[Recorded data]
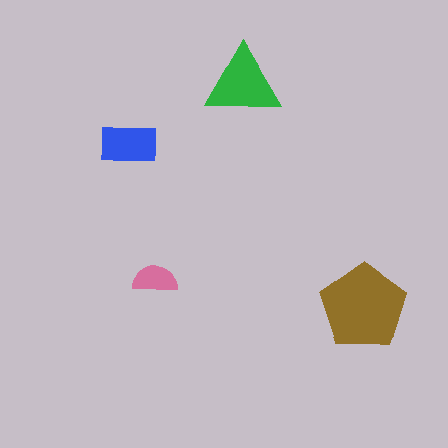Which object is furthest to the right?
The brown pentagon is rightmost.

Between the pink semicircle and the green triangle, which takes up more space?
The green triangle.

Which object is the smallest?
The pink semicircle.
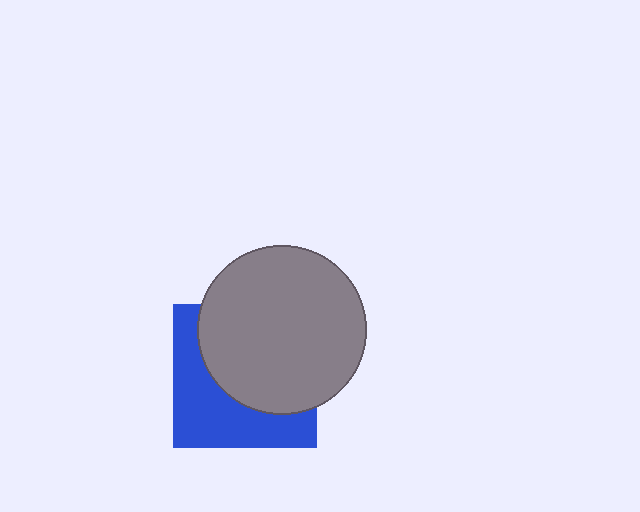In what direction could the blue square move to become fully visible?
The blue square could move toward the lower-left. That would shift it out from behind the gray circle entirely.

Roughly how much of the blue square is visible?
A small part of it is visible (roughly 43%).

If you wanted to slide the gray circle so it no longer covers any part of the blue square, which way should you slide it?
Slide it toward the upper-right — that is the most direct way to separate the two shapes.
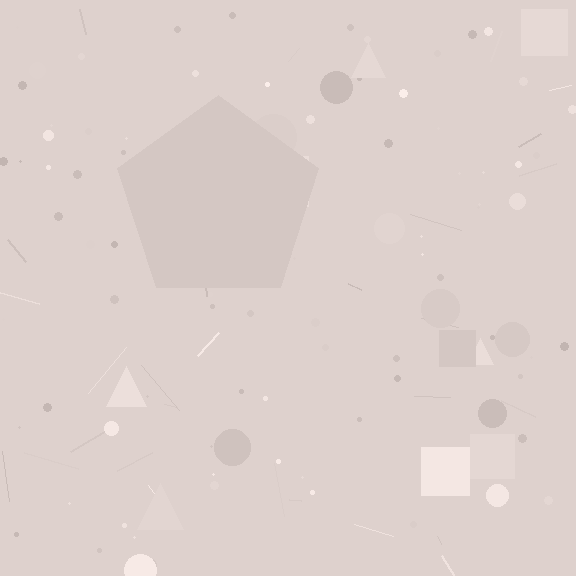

● **Aim of the task**: The copy must include every record exactly and none of the pictures.

● **Completed task**:
Which object is furthest to the right?
The brown pentagon is rightmost.

Between the pink semicircle and the green triangle, which takes up more space?
The green triangle.

Which object is the smallest?
The pink semicircle.
In what direction could the blue square move to become fully visible?
The blue square could move toward the lower-left. That would shift it out from behind the gray circle entirely.

Roughly how much of the blue square is visible?
A small part of it is visible (roughly 43%).

If you wanted to slide the gray circle so it no longer covers any part of the blue square, which way should you slide it?
Slide it toward the upper-right — that is the most direct way to separate the two shapes.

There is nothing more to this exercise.